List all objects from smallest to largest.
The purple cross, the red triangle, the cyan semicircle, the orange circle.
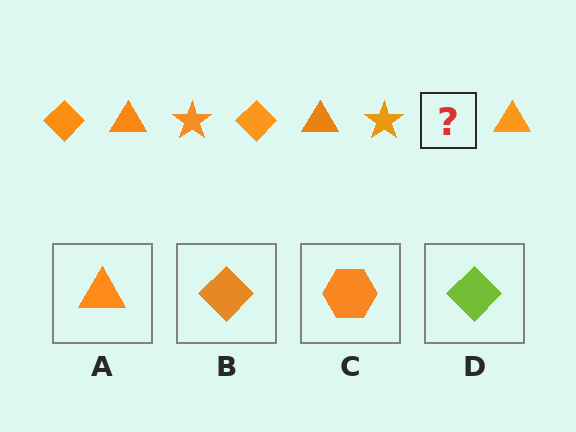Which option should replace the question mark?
Option B.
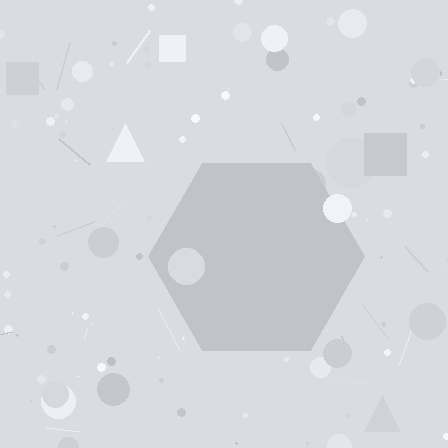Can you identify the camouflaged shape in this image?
The camouflaged shape is a hexagon.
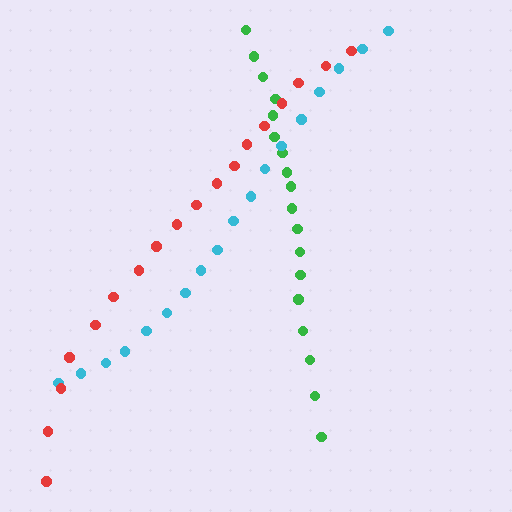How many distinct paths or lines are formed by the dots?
There are 3 distinct paths.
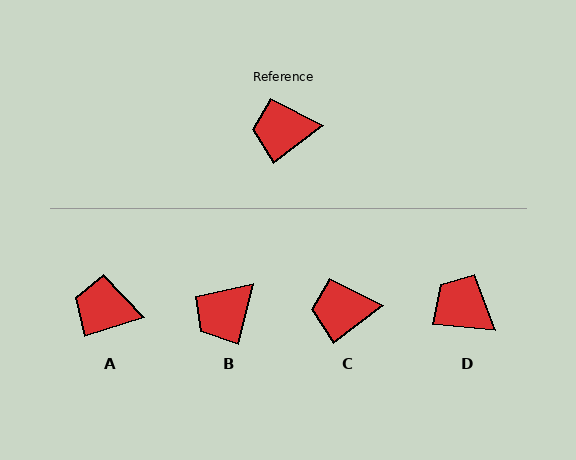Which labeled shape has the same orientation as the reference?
C.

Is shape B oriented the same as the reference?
No, it is off by about 38 degrees.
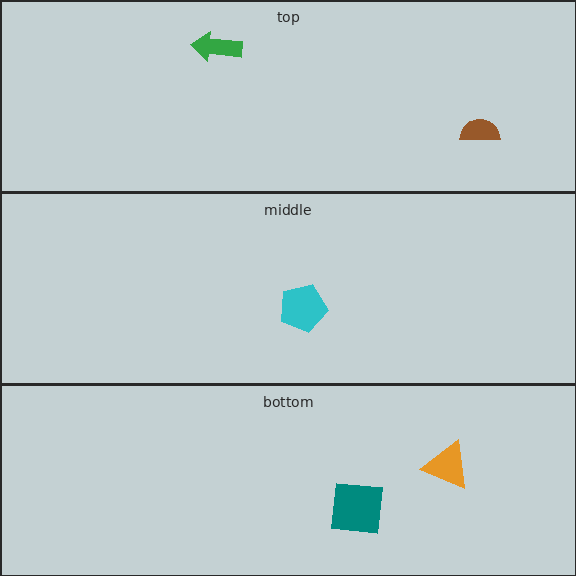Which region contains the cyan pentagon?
The middle region.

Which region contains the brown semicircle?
The top region.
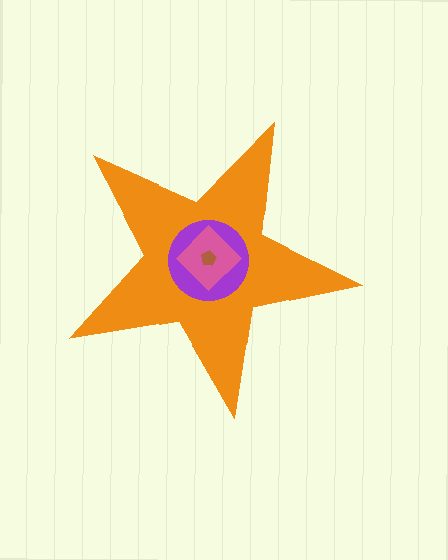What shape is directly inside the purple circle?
The pink diamond.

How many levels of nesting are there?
4.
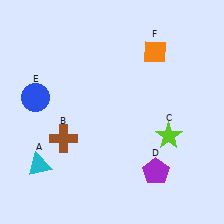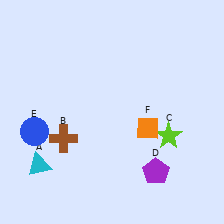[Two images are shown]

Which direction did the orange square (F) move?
The orange square (F) moved down.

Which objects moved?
The objects that moved are: the blue circle (E), the orange square (F).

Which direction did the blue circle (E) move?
The blue circle (E) moved down.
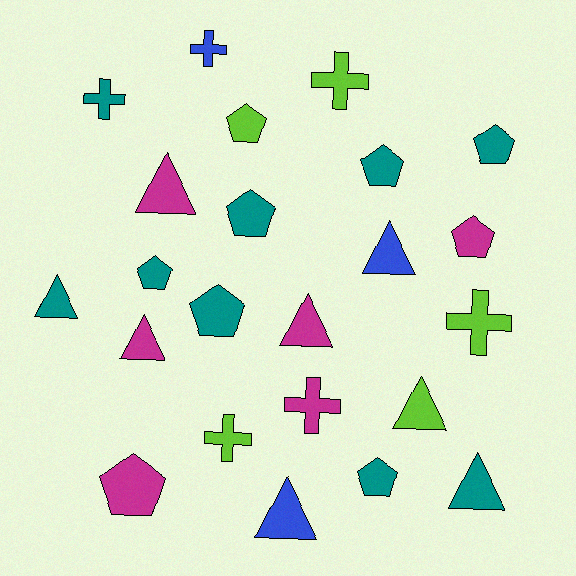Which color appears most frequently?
Teal, with 9 objects.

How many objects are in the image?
There are 23 objects.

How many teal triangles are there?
There are 2 teal triangles.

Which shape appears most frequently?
Pentagon, with 9 objects.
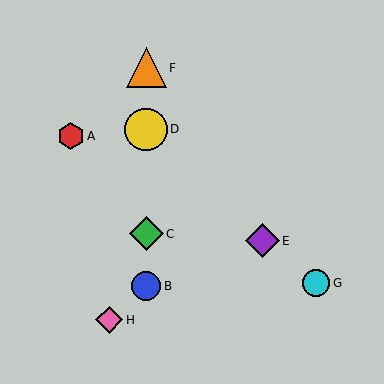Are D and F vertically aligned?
Yes, both are at x≈146.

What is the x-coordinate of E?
Object E is at x≈262.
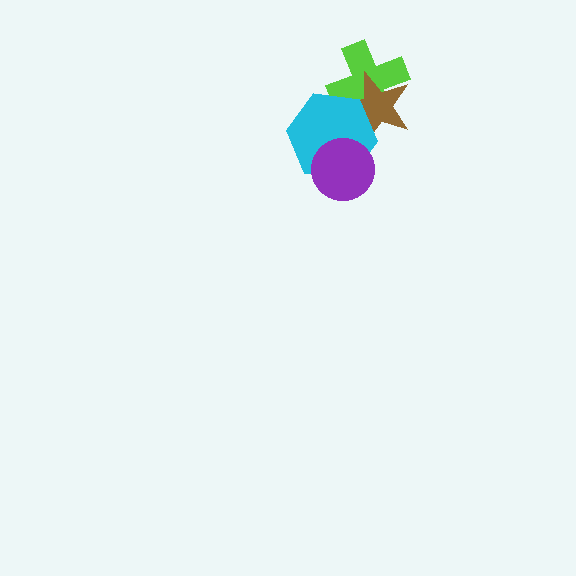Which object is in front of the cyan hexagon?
The purple circle is in front of the cyan hexagon.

────

- _TASK TO CARRY OUT_
Make an exact copy of only those lines that run from the line with "Which option should" through the end of the records, excluding pictures.

- _THE COMPLETED TASK_
Which option should replace the question mark?
Option B.
Can you identify the camouflaged shape in this image?
The camouflaged shape is a hexagon.
How many distinct paths or lines are formed by the dots?
There are 3 distinct paths.
Which labeled shape has the same orientation as the reference?
C.

Is shape B oriented the same as the reference?
No, it is off by about 38 degrees.
Which region contains the cyan pentagon?
The middle region.

Which region contains the brown semicircle?
The top region.
What shape is directly inside the purple circle?
The pink diamond.

How many levels of nesting are there?
4.
[Two images are shown]

Which direction did the orange square (F) move?
The orange square (F) moved down.

Which objects moved?
The objects that moved are: the blue circle (E), the orange square (F).

Which direction did the blue circle (E) move?
The blue circle (E) moved down.
Which color appears most frequently?
Teal, with 9 objects.

How many objects are in the image?
There are 23 objects.

How many teal triangles are there?
There are 2 teal triangles.

Which shape appears most frequently?
Pentagon, with 9 objects.
Are D and F vertically aligned?
Yes, both are at x≈146.

What is the x-coordinate of E?
Object E is at x≈262.
Which object is in front of the cyan hexagon?
The purple circle is in front of the cyan hexagon.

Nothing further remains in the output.